====== MATERIAL FOR THE TASK

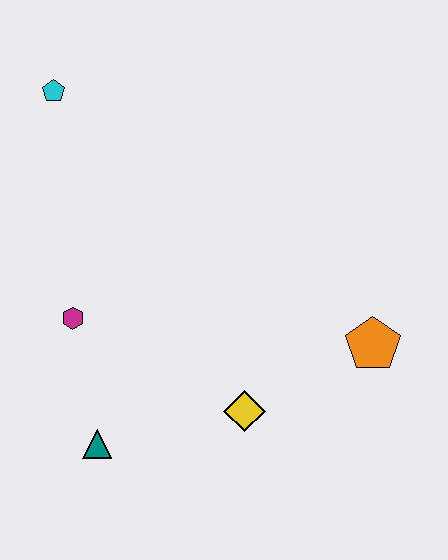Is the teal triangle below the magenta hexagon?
Yes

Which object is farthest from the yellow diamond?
The cyan pentagon is farthest from the yellow diamond.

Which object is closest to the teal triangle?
The magenta hexagon is closest to the teal triangle.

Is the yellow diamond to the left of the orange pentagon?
Yes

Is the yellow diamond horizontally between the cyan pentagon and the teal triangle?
No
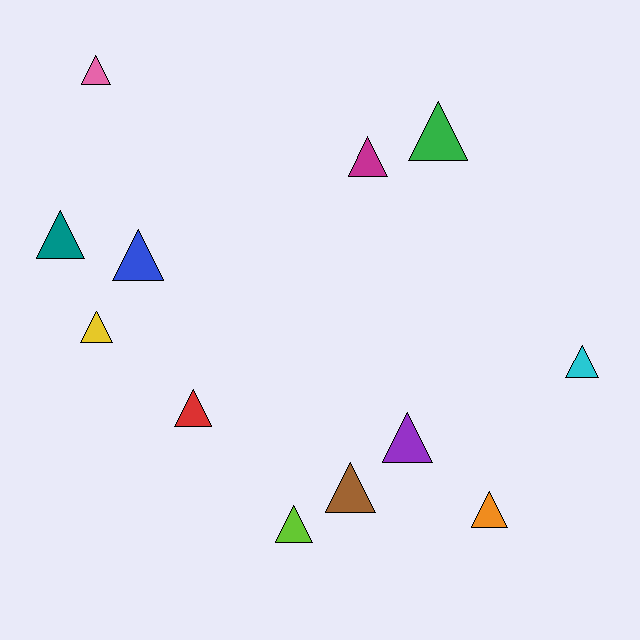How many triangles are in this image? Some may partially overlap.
There are 12 triangles.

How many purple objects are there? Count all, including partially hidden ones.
There is 1 purple object.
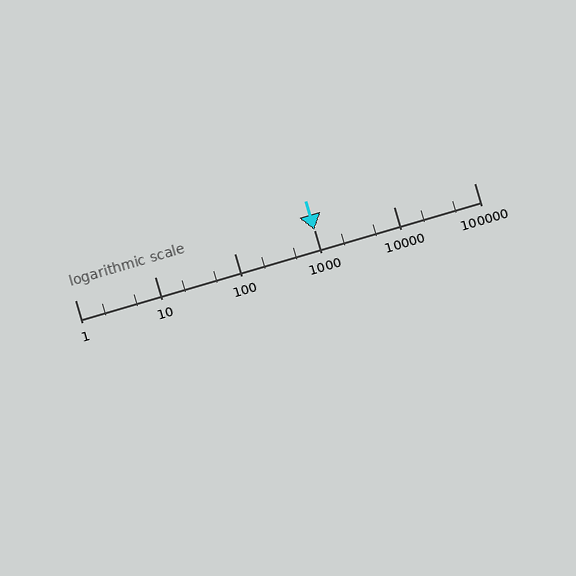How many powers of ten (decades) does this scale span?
The scale spans 5 decades, from 1 to 100000.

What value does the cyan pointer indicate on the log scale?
The pointer indicates approximately 1000.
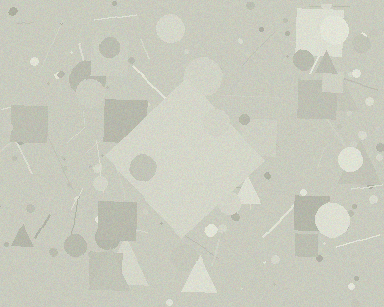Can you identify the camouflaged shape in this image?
The camouflaged shape is a diamond.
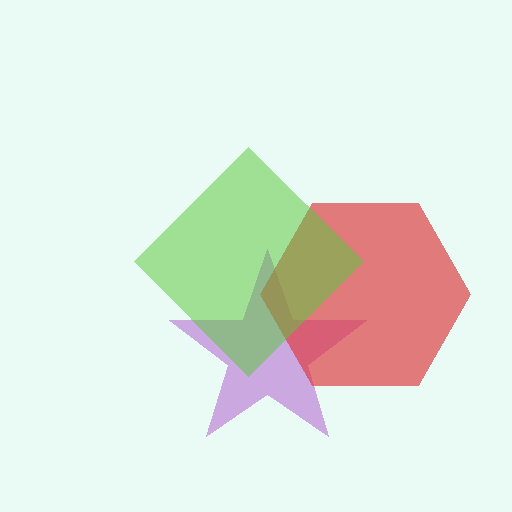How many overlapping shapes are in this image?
There are 3 overlapping shapes in the image.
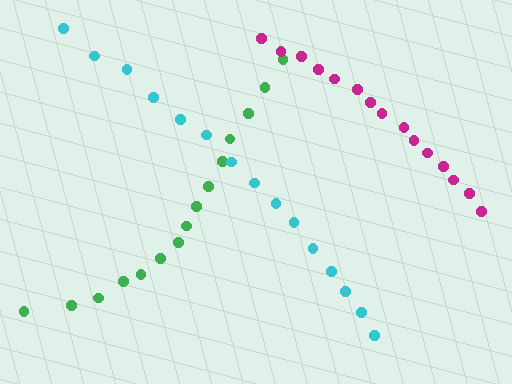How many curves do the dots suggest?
There are 3 distinct paths.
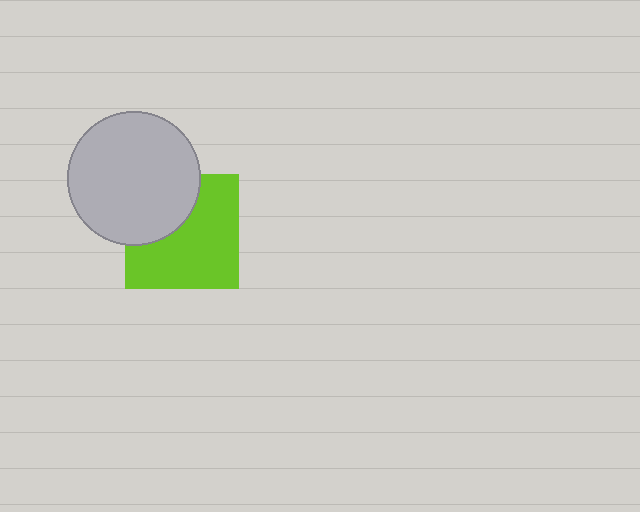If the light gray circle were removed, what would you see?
You would see the complete lime square.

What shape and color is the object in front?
The object in front is a light gray circle.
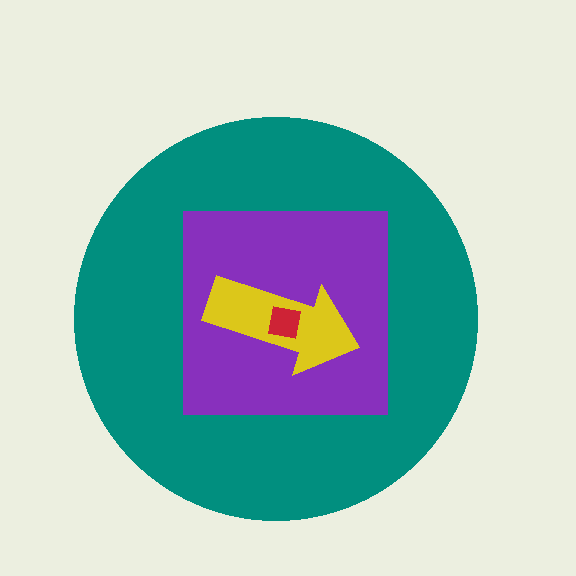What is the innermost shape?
The red square.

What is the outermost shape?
The teal circle.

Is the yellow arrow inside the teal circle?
Yes.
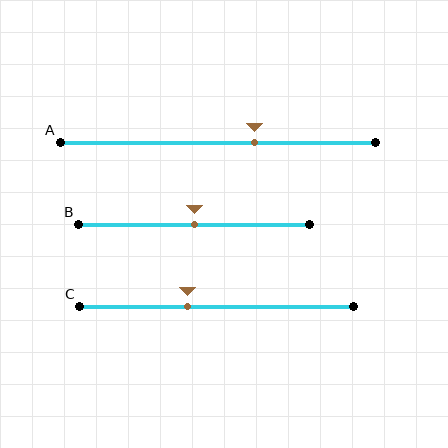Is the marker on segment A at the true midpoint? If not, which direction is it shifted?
No, the marker on segment A is shifted to the right by about 12% of the segment length.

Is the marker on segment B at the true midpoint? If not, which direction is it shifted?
Yes, the marker on segment B is at the true midpoint.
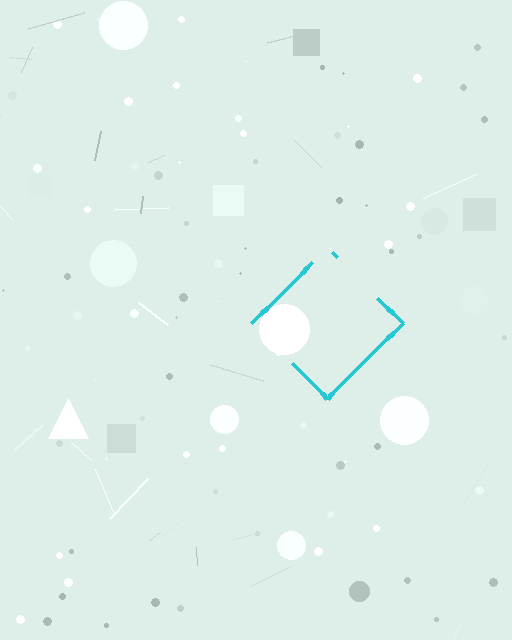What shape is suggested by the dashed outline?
The dashed outline suggests a diamond.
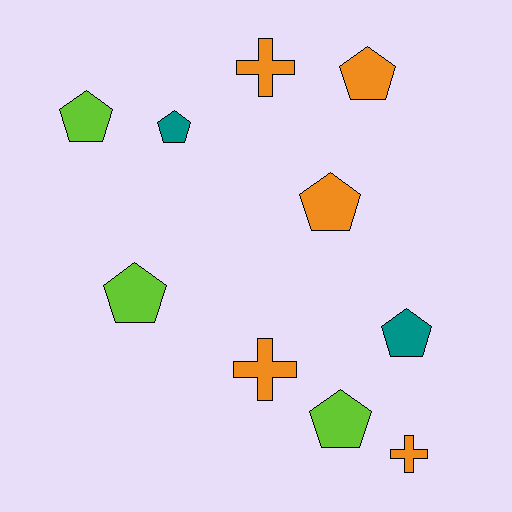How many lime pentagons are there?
There are 3 lime pentagons.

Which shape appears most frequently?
Pentagon, with 7 objects.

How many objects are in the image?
There are 10 objects.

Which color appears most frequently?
Orange, with 5 objects.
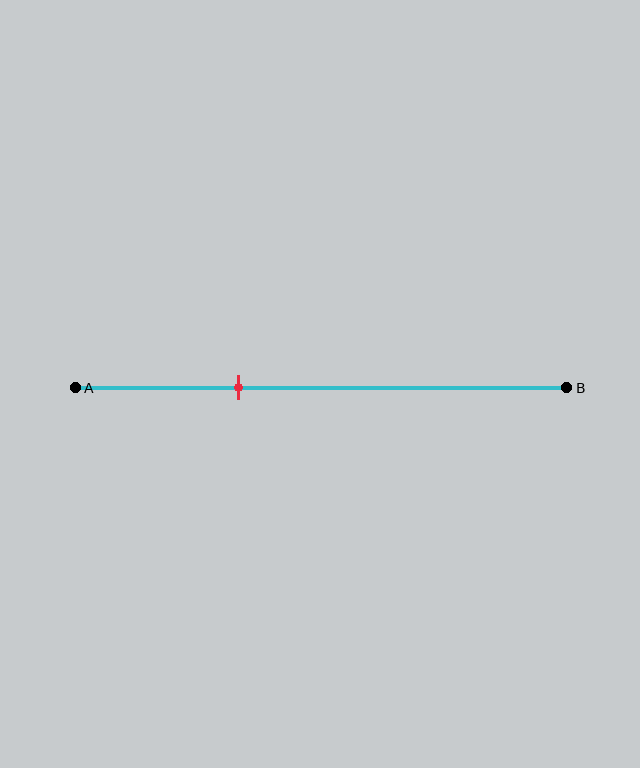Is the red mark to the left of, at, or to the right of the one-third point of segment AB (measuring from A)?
The red mark is approximately at the one-third point of segment AB.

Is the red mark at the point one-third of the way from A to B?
Yes, the mark is approximately at the one-third point.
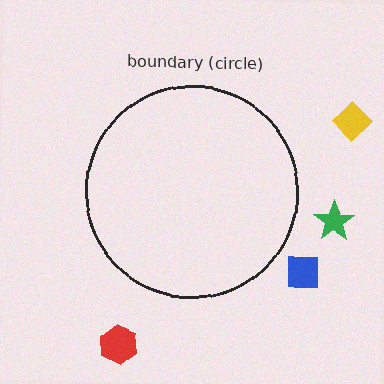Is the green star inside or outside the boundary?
Outside.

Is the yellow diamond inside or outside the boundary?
Outside.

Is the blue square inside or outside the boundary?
Outside.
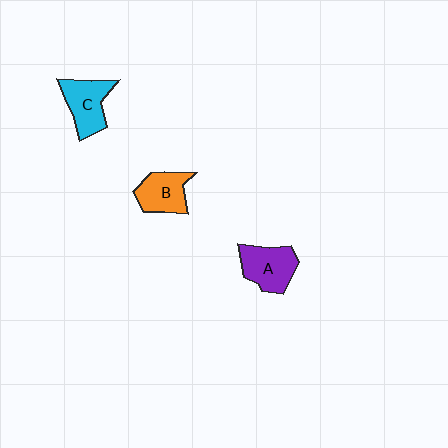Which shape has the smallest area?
Shape B (orange).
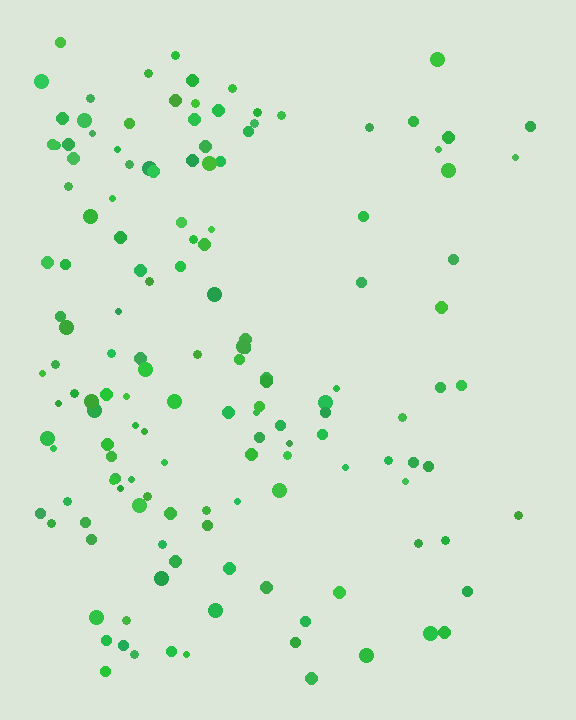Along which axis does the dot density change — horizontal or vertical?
Horizontal.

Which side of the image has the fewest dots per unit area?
The right.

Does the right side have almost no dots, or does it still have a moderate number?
Still a moderate number, just noticeably fewer than the left.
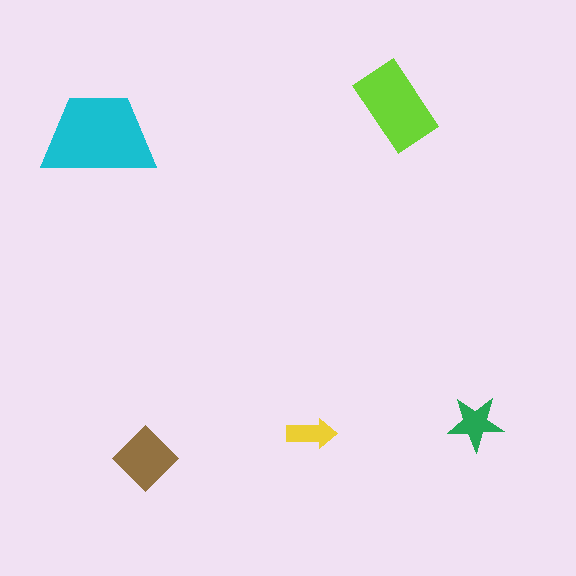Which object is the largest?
The cyan trapezoid.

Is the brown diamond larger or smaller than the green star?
Larger.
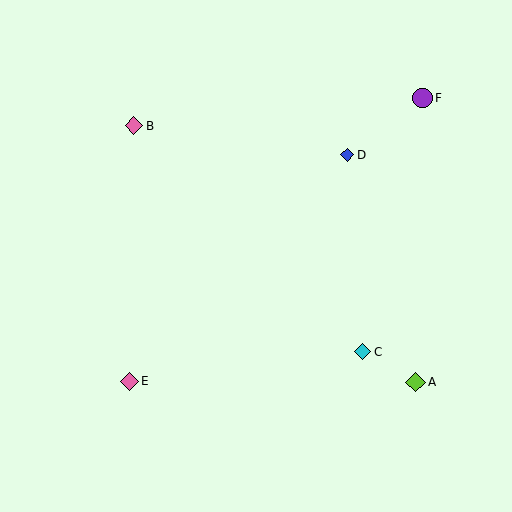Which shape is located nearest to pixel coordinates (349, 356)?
The cyan diamond (labeled C) at (363, 352) is nearest to that location.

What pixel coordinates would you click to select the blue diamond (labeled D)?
Click at (347, 155) to select the blue diamond D.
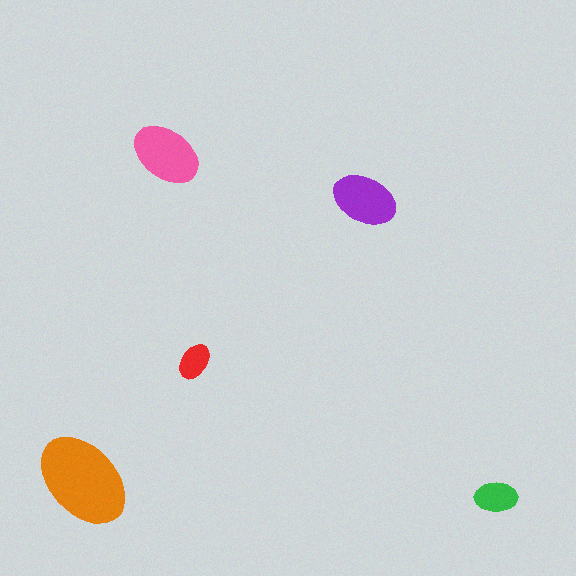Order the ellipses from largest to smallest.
the orange one, the pink one, the purple one, the green one, the red one.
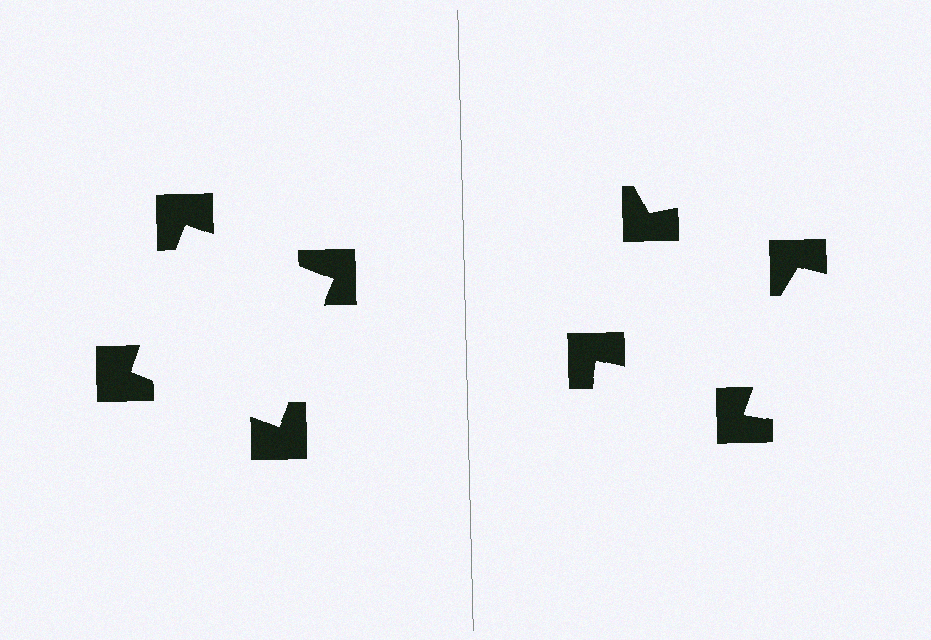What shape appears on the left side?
An illusory square.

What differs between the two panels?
The notched squares are positioned identically on both sides; only the wedge orientations differ. On the left they align to a square; on the right they are misaligned.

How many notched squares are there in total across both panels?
8 — 4 on each side.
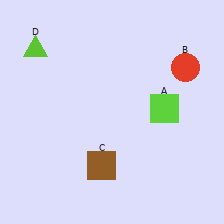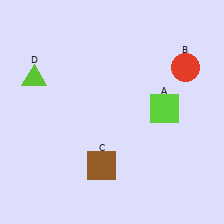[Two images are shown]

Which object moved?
The lime triangle (D) moved down.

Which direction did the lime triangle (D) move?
The lime triangle (D) moved down.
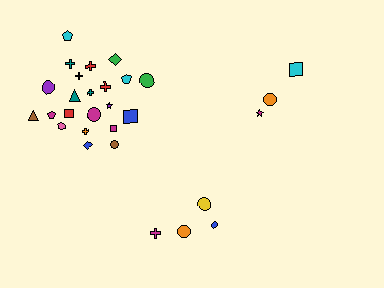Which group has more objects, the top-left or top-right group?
The top-left group.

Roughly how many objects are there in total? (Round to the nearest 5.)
Roughly 30 objects in total.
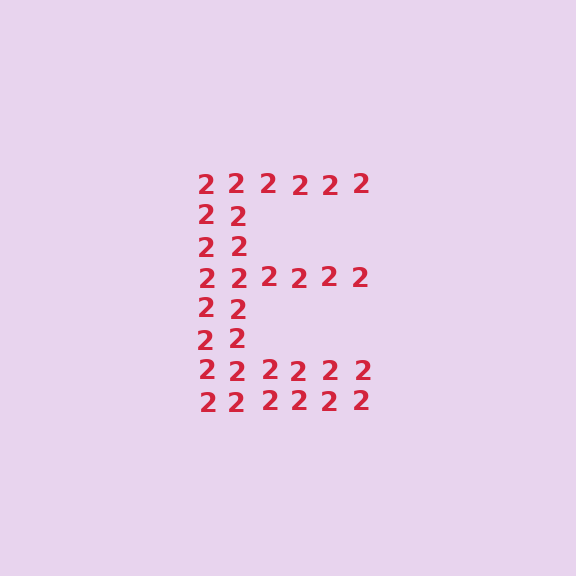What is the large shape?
The large shape is the letter E.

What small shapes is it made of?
It is made of small digit 2's.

============

**EXERCISE REQUIREMENTS**
Copy all the lines of data exactly as they appear, dropping any images.

**RESPONSE TO THIS TASK**
Is the teal triangle below the magenta hexagon?
Yes

Which object is farthest from the yellow diamond?
The cyan pentagon is farthest from the yellow diamond.

Which object is closest to the teal triangle?
The magenta hexagon is closest to the teal triangle.

Is the yellow diamond to the left of the orange pentagon?
Yes

Is the yellow diamond horizontally between the cyan pentagon and the teal triangle?
No
How many triangles are in this image? Some may partially overlap.
There are 12 triangles.

How many purple objects are there? Count all, including partially hidden ones.
There is 1 purple object.
How many powers of ten (decades) does this scale span?
The scale spans 5 decades, from 1 to 100000.

What value does the cyan pointer indicate on the log scale?
The pointer indicates approximately 1000.
Can you identify the camouflaged shape in this image?
The camouflaged shape is a diamond.
How many overlapping shapes are in this image?
There are 3 overlapping shapes in the image.
How many curves do the dots suggest?
There are 3 distinct paths.
If the light gray circle were removed, what would you see?
You would see the complete lime square.

What shape and color is the object in front?
The object in front is a light gray circle.
What is the innermost shape?
The red square.

What is the outermost shape?
The teal circle.

Is the yellow arrow inside the teal circle?
Yes.
Is the marker on segment A at the true midpoint? If not, which direction is it shifted?
No, the marker on segment A is shifted to the right by about 12% of the segment length.

Is the marker on segment B at the true midpoint? If not, which direction is it shifted?
Yes, the marker on segment B is at the true midpoint.
What shape is suggested by the dashed outline?
The dashed outline suggests a diamond.
How many lime pentagons are there?
There are 3 lime pentagons.

Which shape appears most frequently?
Pentagon, with 7 objects.

How many objects are in the image?
There are 10 objects.

Which color appears most frequently?
Orange, with 5 objects.
Is the red mark to the left of, at, or to the right of the one-third point of segment AB (measuring from A)?
The red mark is approximately at the one-third point of segment AB.

Is the red mark at the point one-third of the way from A to B?
Yes, the mark is approximately at the one-third point.
Is the green star inside or outside the boundary?
Outside.

Is the yellow diamond inside or outside the boundary?
Outside.

Is the blue square inside or outside the boundary?
Outside.
Which shape has the smallest area?
Shape B (orange).
Along which axis does the dot density change — horizontal or vertical?
Horizontal.

Which side of the image has the fewest dots per unit area?
The right.

Does the right side have almost no dots, or does it still have a moderate number?
Still a moderate number, just noticeably fewer than the left.
Which object is the largest?
The cyan trapezoid.

Is the brown diamond larger or smaller than the green star?
Larger.
Which shape is located nearest to pixel coordinates (349, 356)?
The cyan diamond (labeled C) at (363, 352) is nearest to that location.

What pixel coordinates would you click to select the blue diamond (labeled D)?
Click at (347, 155) to select the blue diamond D.
Order the ellipses from largest to smallest.
the orange one, the pink one, the purple one, the green one, the red one.
What shape appears on the left side?
An illusory square.

What differs between the two panels?
The notched squares are positioned identically on both sides; only the wedge orientations differ. On the left they align to a square; on the right they are misaligned.

How many notched squares are there in total across both panels?
8 — 4 on each side.
[Two images are shown]

Which object moved?
The lime triangle (D) moved down.

Which direction did the lime triangle (D) move?
The lime triangle (D) moved down.
Which group has more objects, the top-left or top-right group?
The top-left group.

Roughly how many objects are there in total? (Round to the nearest 5.)
Roughly 30 objects in total.
What is the large shape?
The large shape is the letter E.

What small shapes is it made of?
It is made of small digit 2's.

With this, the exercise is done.